Among the entries below, only the lines from the one with "What are the grid coordinates of point C?" through the one with "Based on the" are wanted, reproduced exactly. Pictures are not wanted.

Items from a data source
---+---

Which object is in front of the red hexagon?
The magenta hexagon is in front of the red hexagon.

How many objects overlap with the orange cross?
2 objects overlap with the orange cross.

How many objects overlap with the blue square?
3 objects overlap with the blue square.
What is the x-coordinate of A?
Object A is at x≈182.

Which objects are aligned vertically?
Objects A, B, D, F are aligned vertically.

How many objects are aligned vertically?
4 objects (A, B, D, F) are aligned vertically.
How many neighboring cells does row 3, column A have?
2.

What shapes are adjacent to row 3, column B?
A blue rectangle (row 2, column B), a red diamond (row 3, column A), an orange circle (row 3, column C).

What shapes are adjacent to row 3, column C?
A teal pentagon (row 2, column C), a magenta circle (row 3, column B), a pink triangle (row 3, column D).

---+---

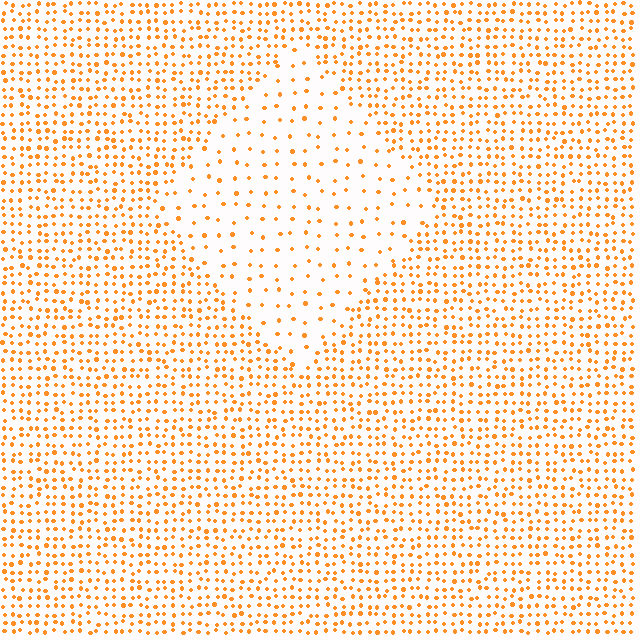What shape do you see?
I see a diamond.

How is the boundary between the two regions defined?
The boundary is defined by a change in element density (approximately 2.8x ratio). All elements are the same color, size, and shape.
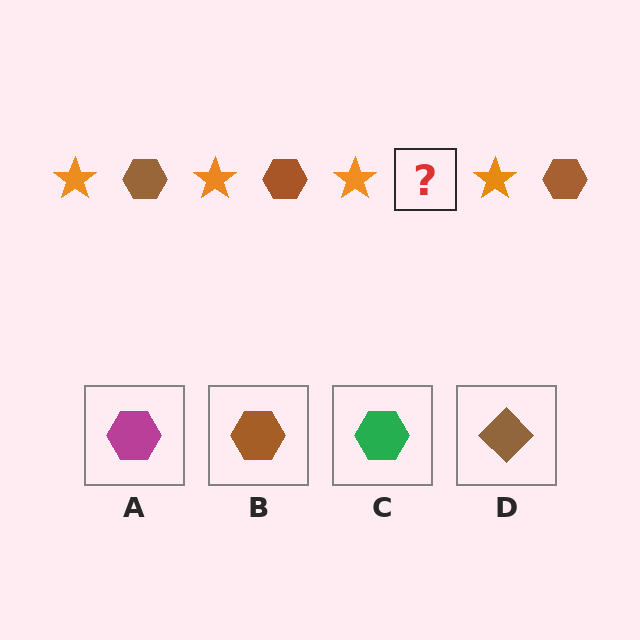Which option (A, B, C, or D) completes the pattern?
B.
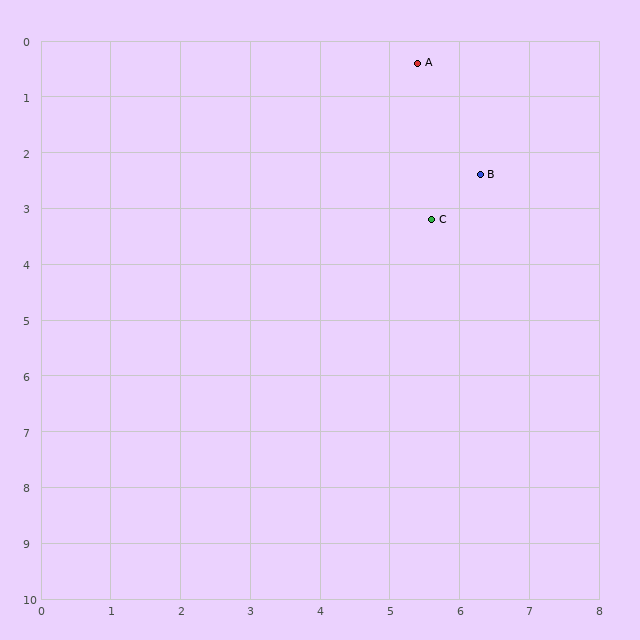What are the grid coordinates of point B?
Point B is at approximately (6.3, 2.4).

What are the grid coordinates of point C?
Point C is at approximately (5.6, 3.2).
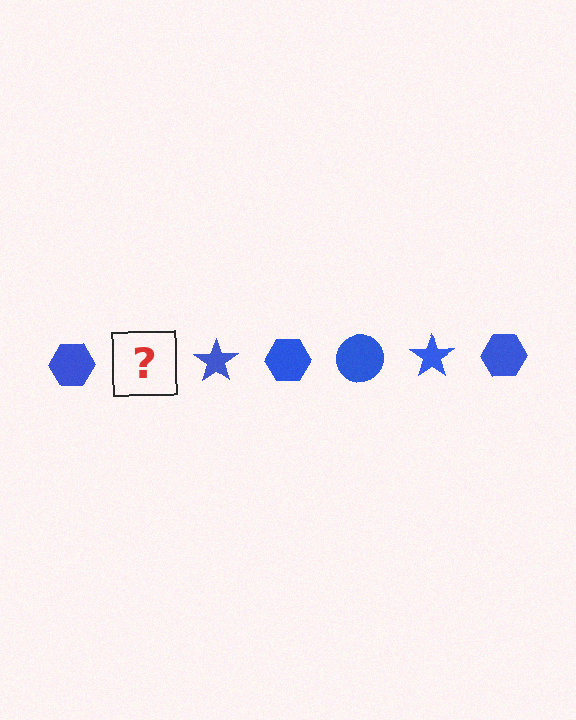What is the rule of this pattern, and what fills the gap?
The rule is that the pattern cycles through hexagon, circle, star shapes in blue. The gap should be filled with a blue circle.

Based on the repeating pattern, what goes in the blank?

---+---

Task answer>
What are the grid coordinates of point C?
Point C is at approximately (5.6, 3.2).
What is the rule of this pattern, and what fills the gap?
The rule is that the pattern cycles through hexagon, circle, star shapes in blue. The gap should be filled with a blue circle.

Based on the repeating pattern, what goes in the blank?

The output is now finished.